** What to do **
Extract verbatim every line from the one containing "Of circles A" to the final line of the records below, inclusive, and exclude all pictures.

* * *

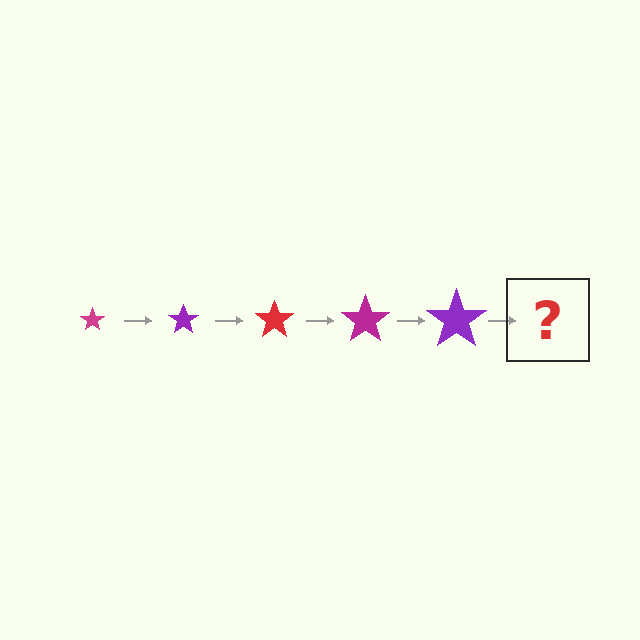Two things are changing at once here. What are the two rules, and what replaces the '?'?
The two rules are that the star grows larger each step and the color cycles through magenta, purple, and red. The '?' should be a red star, larger than the previous one.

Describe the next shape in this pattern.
It should be a red star, larger than the previous one.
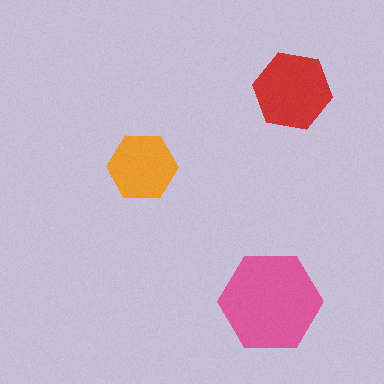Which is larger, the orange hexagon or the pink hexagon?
The pink one.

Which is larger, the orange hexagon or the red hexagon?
The red one.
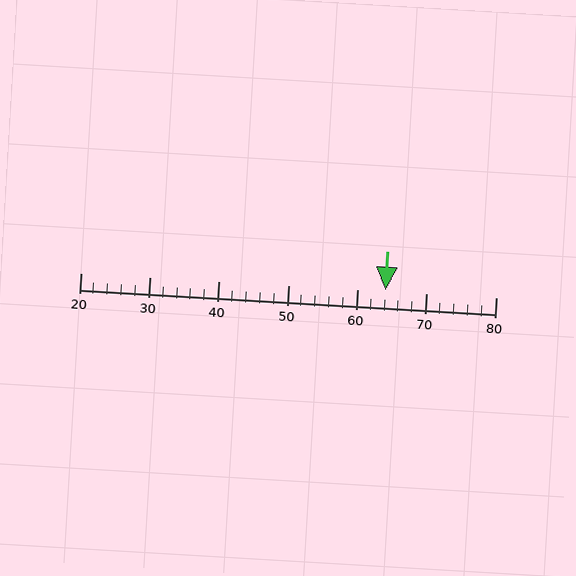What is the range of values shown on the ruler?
The ruler shows values from 20 to 80.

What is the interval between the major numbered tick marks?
The major tick marks are spaced 10 units apart.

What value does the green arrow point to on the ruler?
The green arrow points to approximately 64.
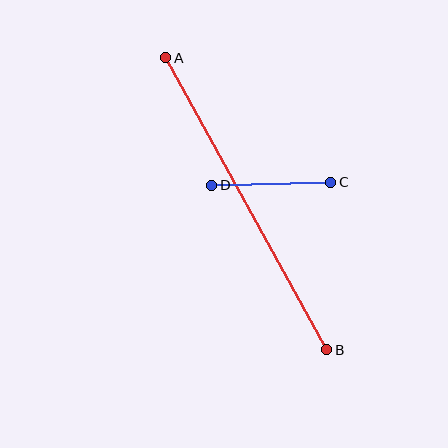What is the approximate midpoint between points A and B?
The midpoint is at approximately (246, 204) pixels.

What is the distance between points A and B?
The distance is approximately 333 pixels.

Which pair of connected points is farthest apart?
Points A and B are farthest apart.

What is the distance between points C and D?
The distance is approximately 119 pixels.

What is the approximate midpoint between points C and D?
The midpoint is at approximately (271, 184) pixels.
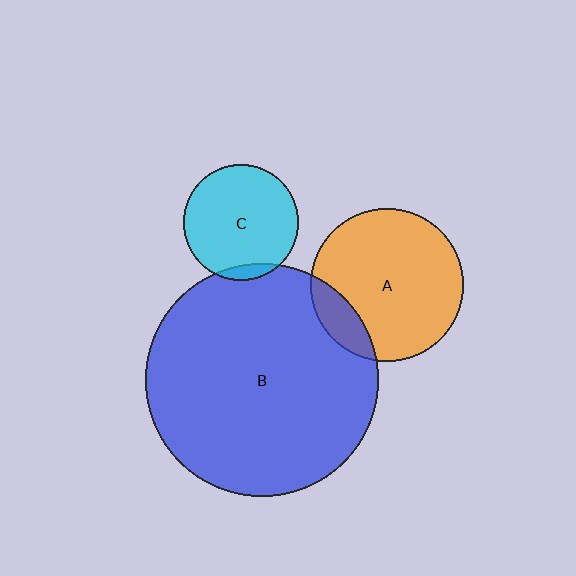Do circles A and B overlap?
Yes.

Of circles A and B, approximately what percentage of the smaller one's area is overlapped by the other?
Approximately 15%.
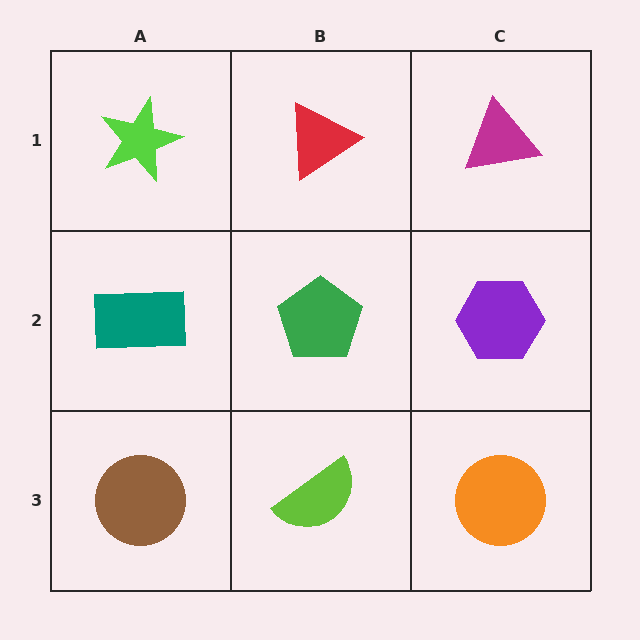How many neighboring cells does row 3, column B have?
3.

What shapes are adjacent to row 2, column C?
A magenta triangle (row 1, column C), an orange circle (row 3, column C), a green pentagon (row 2, column B).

* * *

** Answer space **
Of circles A and B, approximately what percentage of the smaller one's area is overlapped by the other?
Approximately 15%.
How many neighboring cells does row 3, column B have?
3.

What shapes are adjacent to row 2, column C?
A magenta triangle (row 1, column C), an orange circle (row 3, column C), a green pentagon (row 2, column B).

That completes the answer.